Pictures are excluded from this exercise. Transcribe exactly the lines from the one containing "Which is larger, the magenta cross or the yellow" through the last line of the listing.

-- start of SUPPLIED RECORDS --

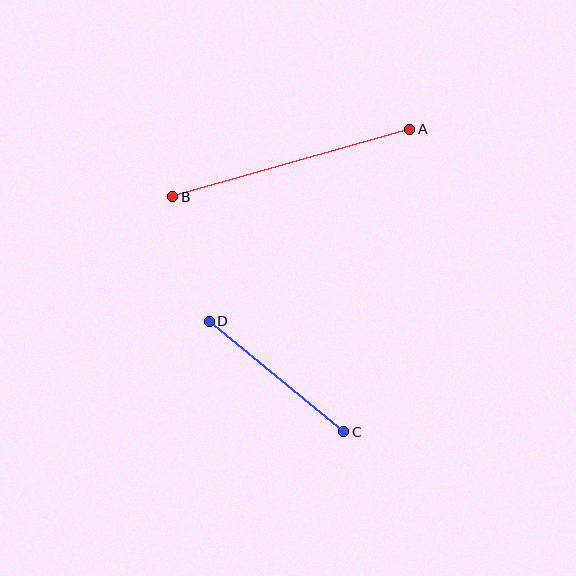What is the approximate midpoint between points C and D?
The midpoint is at approximately (276, 376) pixels.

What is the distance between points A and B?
The distance is approximately 246 pixels.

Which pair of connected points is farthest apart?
Points A and B are farthest apart.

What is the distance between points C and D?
The distance is approximately 174 pixels.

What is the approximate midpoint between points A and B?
The midpoint is at approximately (291, 163) pixels.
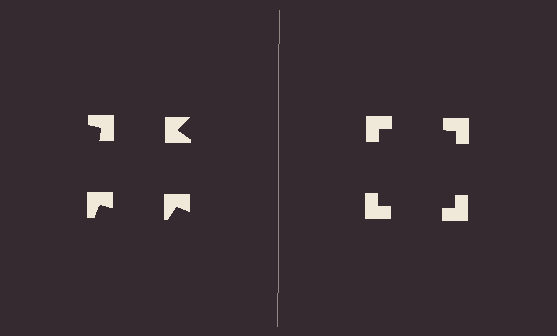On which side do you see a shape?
An illusory square appears on the right side. On the left side the wedge cuts are rotated, so no coherent shape forms.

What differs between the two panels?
The notched squares are positioned identically on both sides; only the wedge orientations differ. On the right they align to a square; on the left they are misaligned.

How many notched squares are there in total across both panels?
8 — 4 on each side.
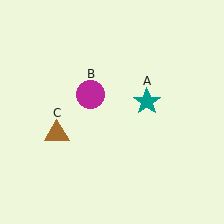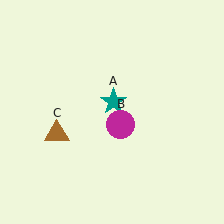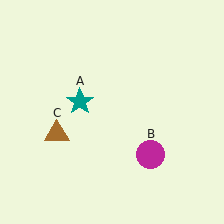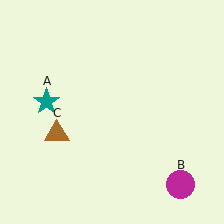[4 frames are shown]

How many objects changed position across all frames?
2 objects changed position: teal star (object A), magenta circle (object B).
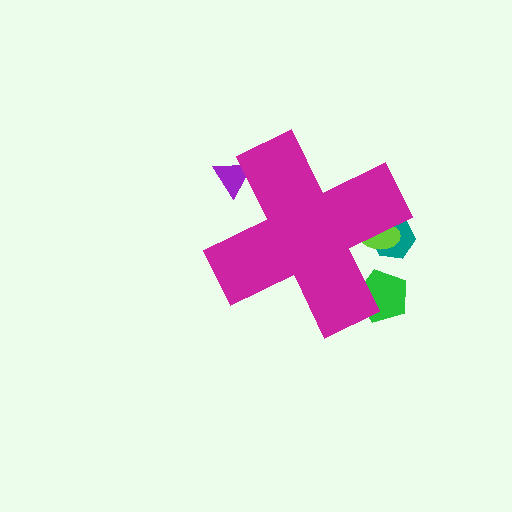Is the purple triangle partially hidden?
Yes, the purple triangle is partially hidden behind the magenta cross.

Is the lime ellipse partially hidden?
Yes, the lime ellipse is partially hidden behind the magenta cross.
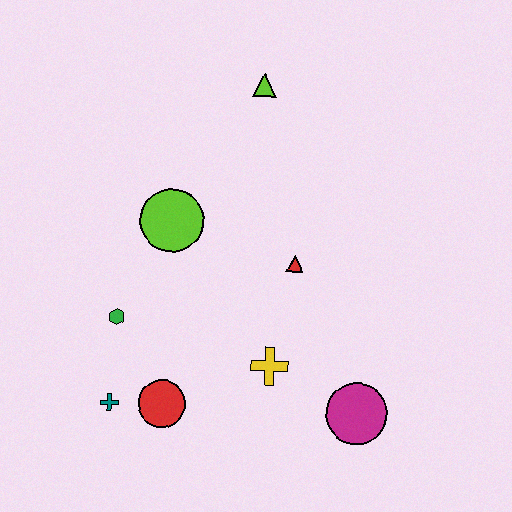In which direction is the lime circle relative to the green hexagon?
The lime circle is above the green hexagon.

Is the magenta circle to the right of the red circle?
Yes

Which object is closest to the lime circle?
The green hexagon is closest to the lime circle.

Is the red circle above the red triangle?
No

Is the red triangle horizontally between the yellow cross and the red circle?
No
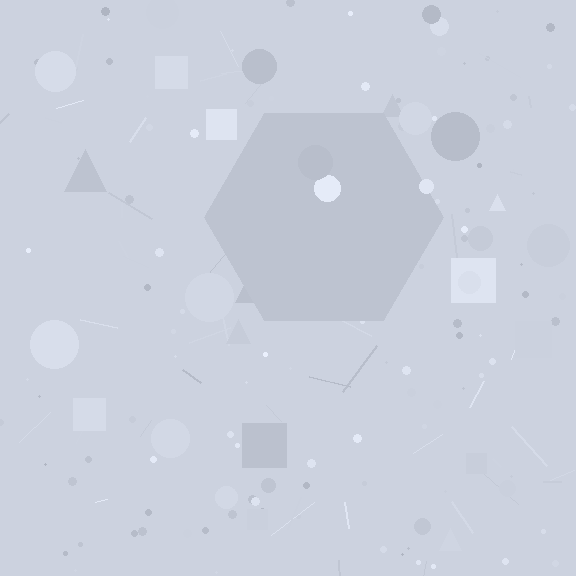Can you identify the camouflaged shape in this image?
The camouflaged shape is a hexagon.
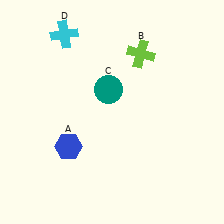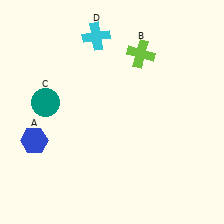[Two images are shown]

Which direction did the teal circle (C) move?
The teal circle (C) moved left.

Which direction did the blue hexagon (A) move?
The blue hexagon (A) moved left.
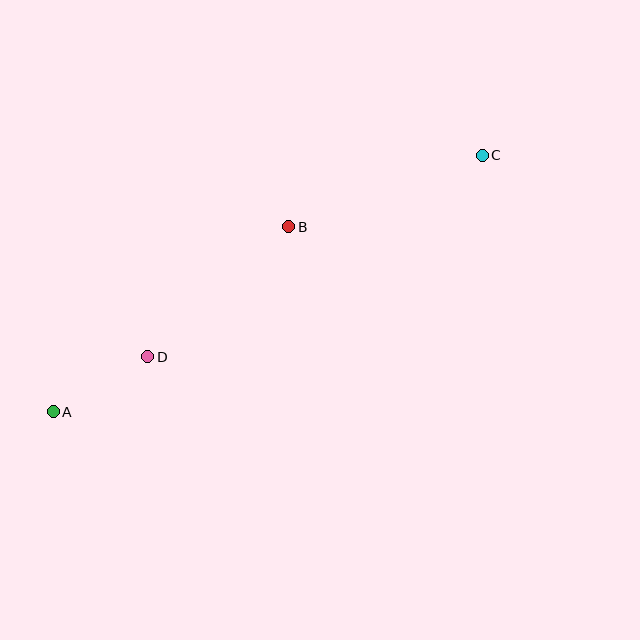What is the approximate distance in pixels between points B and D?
The distance between B and D is approximately 192 pixels.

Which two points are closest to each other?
Points A and D are closest to each other.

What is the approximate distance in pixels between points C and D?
The distance between C and D is approximately 391 pixels.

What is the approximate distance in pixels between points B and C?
The distance between B and C is approximately 206 pixels.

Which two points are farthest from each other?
Points A and C are farthest from each other.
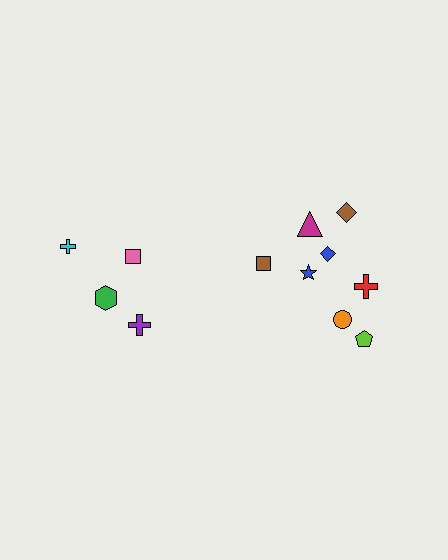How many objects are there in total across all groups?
There are 12 objects.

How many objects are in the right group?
There are 8 objects.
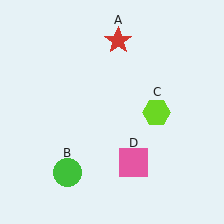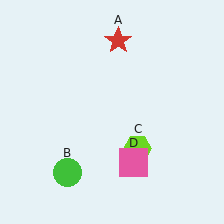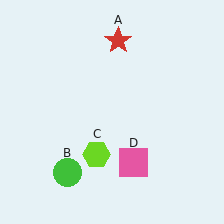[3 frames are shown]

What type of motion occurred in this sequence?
The lime hexagon (object C) rotated clockwise around the center of the scene.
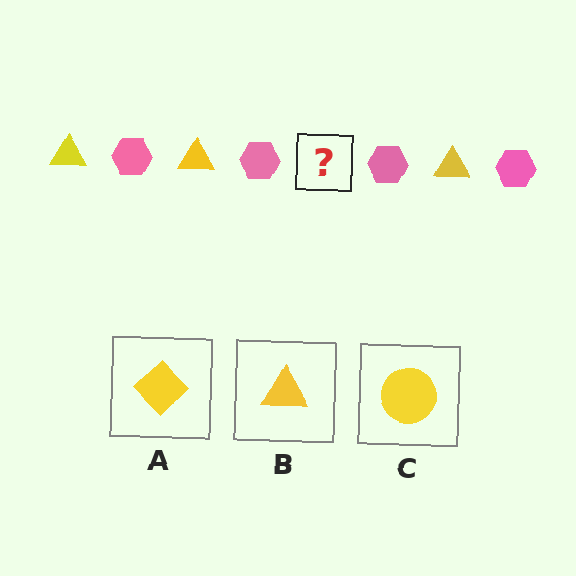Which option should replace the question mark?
Option B.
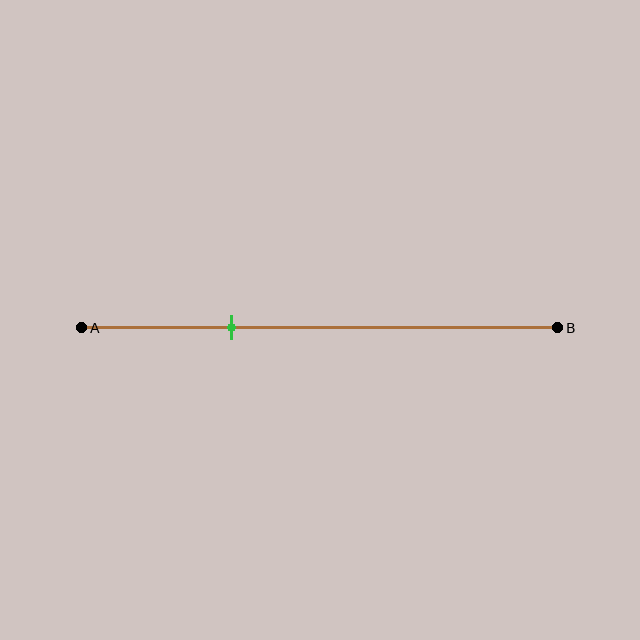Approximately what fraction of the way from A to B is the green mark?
The green mark is approximately 30% of the way from A to B.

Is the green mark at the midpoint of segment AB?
No, the mark is at about 30% from A, not at the 50% midpoint.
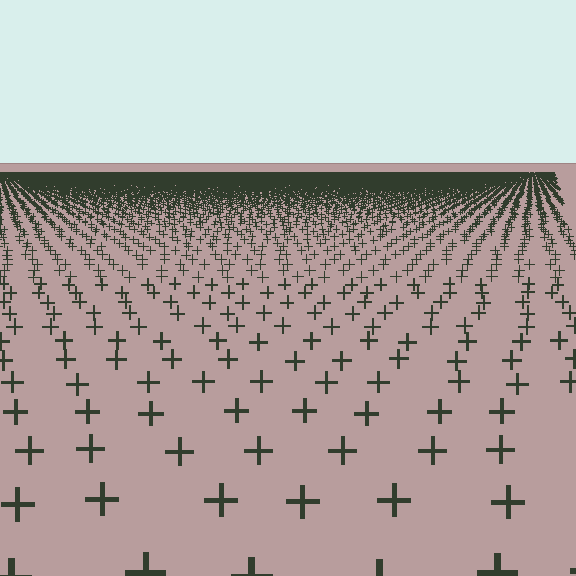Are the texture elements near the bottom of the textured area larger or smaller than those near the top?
Larger. Near the bottom, elements are closer to the viewer and appear at a bigger on-screen size.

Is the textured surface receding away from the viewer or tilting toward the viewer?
The surface is receding away from the viewer. Texture elements get smaller and denser toward the top.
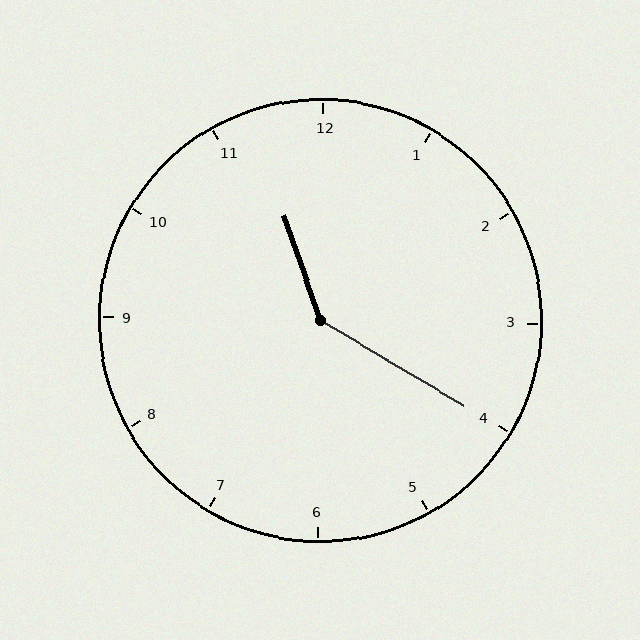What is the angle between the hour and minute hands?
Approximately 140 degrees.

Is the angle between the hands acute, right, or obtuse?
It is obtuse.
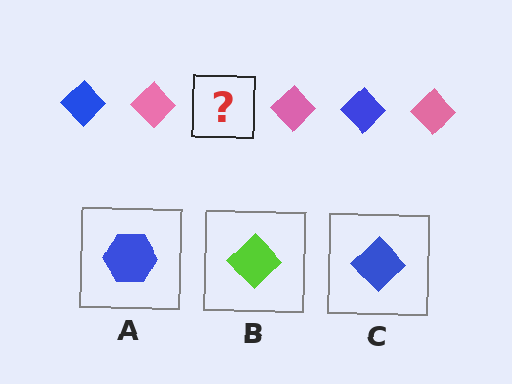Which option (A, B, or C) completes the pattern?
C.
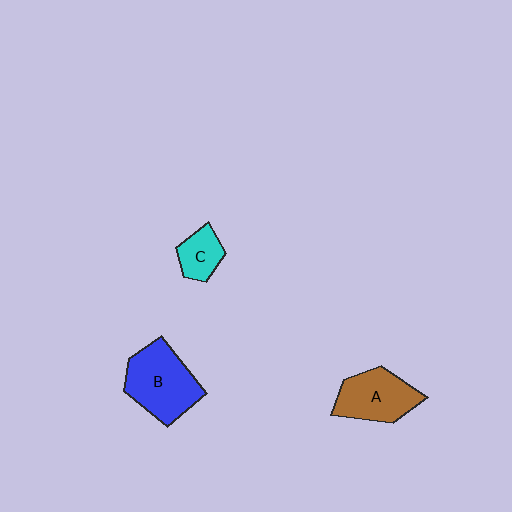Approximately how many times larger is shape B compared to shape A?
Approximately 1.2 times.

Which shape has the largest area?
Shape B (blue).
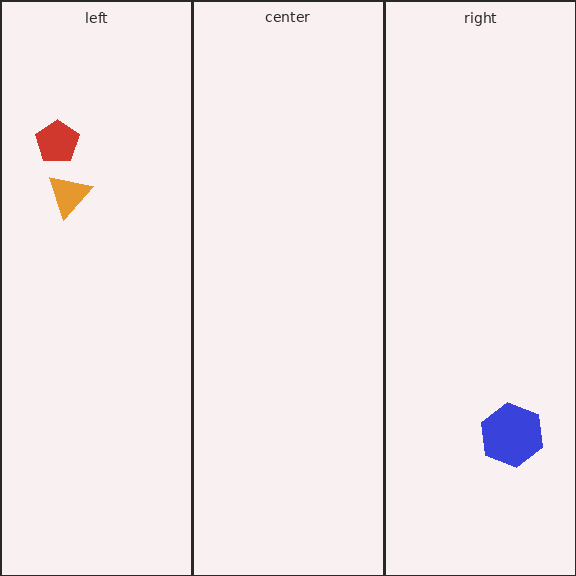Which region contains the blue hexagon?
The right region.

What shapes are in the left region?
The orange triangle, the red pentagon.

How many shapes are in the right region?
1.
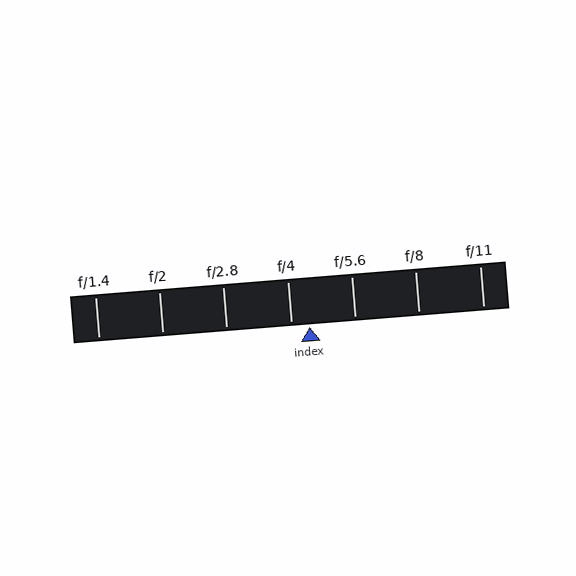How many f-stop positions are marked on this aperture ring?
There are 7 f-stop positions marked.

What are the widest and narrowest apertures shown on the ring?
The widest aperture shown is f/1.4 and the narrowest is f/11.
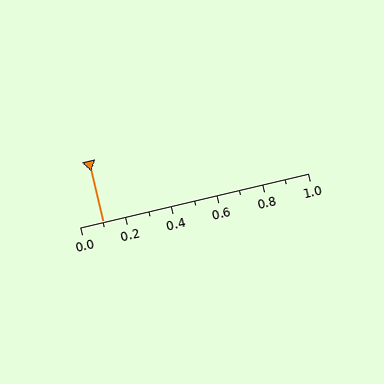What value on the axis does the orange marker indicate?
The marker indicates approximately 0.1.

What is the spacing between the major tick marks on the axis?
The major ticks are spaced 0.2 apart.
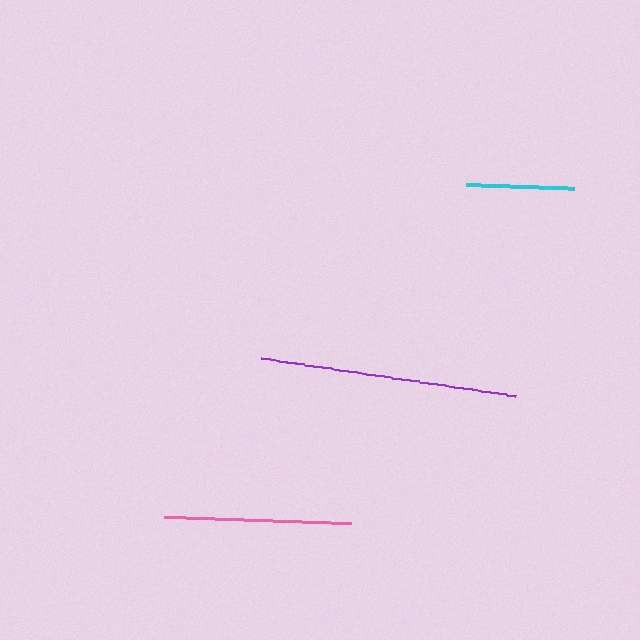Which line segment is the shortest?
The cyan line is the shortest at approximately 108 pixels.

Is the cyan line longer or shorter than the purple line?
The purple line is longer than the cyan line.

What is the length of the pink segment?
The pink segment is approximately 187 pixels long.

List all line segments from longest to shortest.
From longest to shortest: purple, pink, cyan.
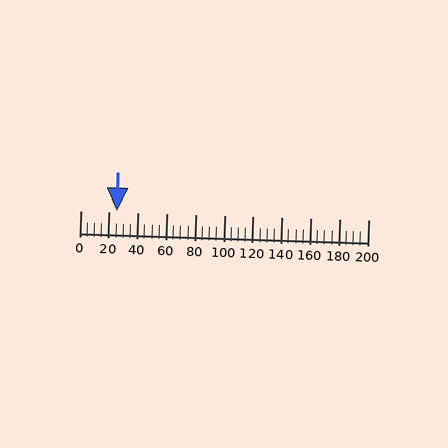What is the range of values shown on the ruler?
The ruler shows values from 0 to 200.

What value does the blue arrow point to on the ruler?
The blue arrow points to approximately 25.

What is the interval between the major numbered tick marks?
The major tick marks are spaced 20 units apart.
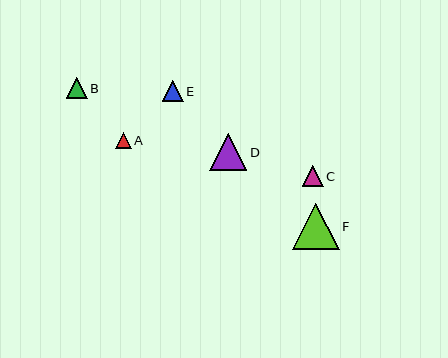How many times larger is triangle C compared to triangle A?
Triangle C is approximately 1.4 times the size of triangle A.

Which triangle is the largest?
Triangle F is the largest with a size of approximately 47 pixels.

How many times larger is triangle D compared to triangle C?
Triangle D is approximately 1.8 times the size of triangle C.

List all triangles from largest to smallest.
From largest to smallest: F, D, C, E, B, A.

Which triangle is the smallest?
Triangle A is the smallest with a size of approximately 15 pixels.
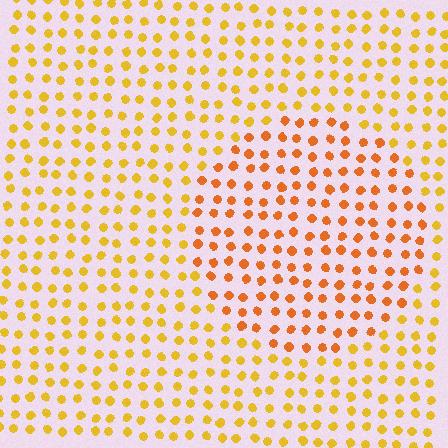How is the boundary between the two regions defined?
The boundary is defined purely by a slight shift in hue (about 25 degrees). Spacing, size, and orientation are identical on both sides.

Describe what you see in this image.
The image is filled with small yellow elements in a uniform arrangement. A circle-shaped region is visible where the elements are tinted to a slightly different hue, forming a subtle color boundary.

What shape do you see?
I see a circle.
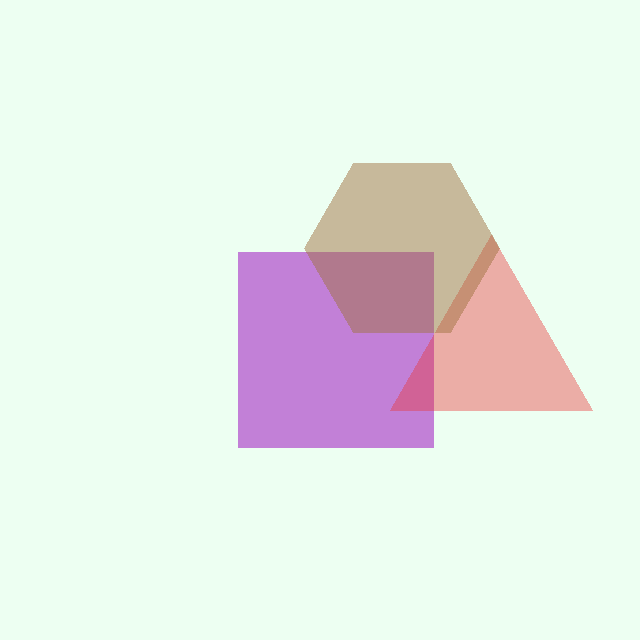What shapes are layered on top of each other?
The layered shapes are: a purple square, a red triangle, a brown hexagon.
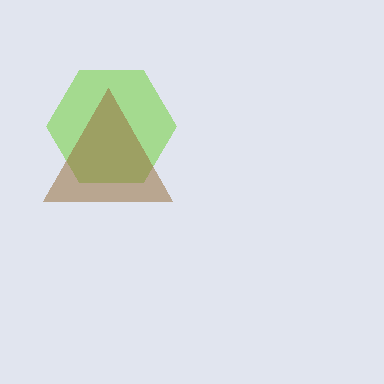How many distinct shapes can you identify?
There are 2 distinct shapes: a lime hexagon, a brown triangle.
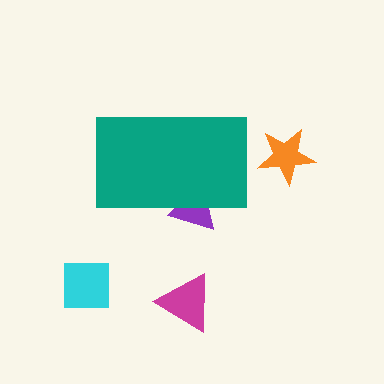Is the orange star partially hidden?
No, the orange star is fully visible.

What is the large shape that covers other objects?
A teal rectangle.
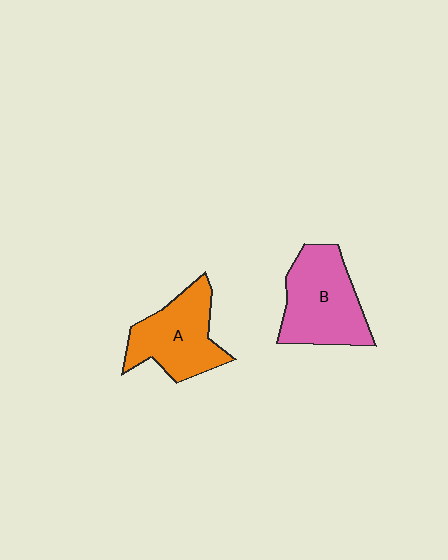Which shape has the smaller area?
Shape A (orange).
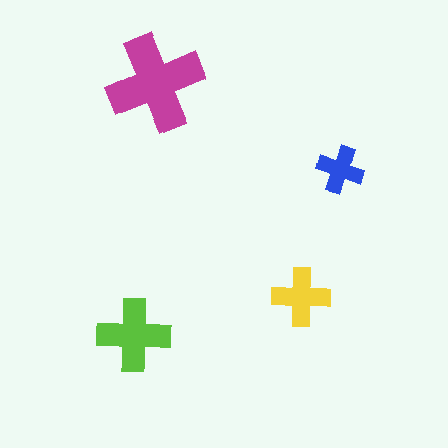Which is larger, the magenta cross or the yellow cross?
The magenta one.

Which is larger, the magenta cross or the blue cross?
The magenta one.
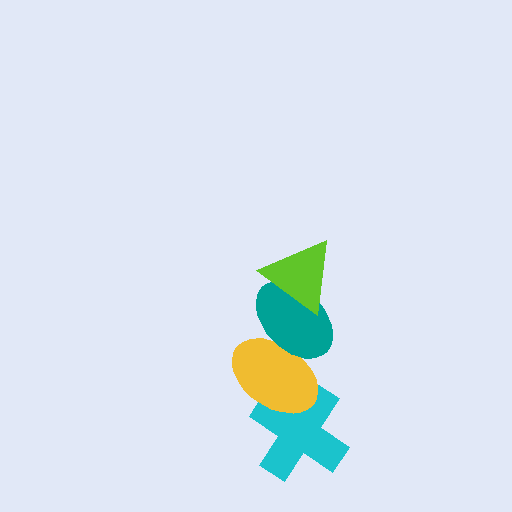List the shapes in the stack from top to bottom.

-- end of SUPPLIED RECORDS --

* _ANSWER TO THIS TASK_
Which is larger, the magenta cross or the yellow cross?
The magenta one.

Which is larger, the magenta cross or the blue cross?
The magenta one.
List the shapes in the stack from top to bottom.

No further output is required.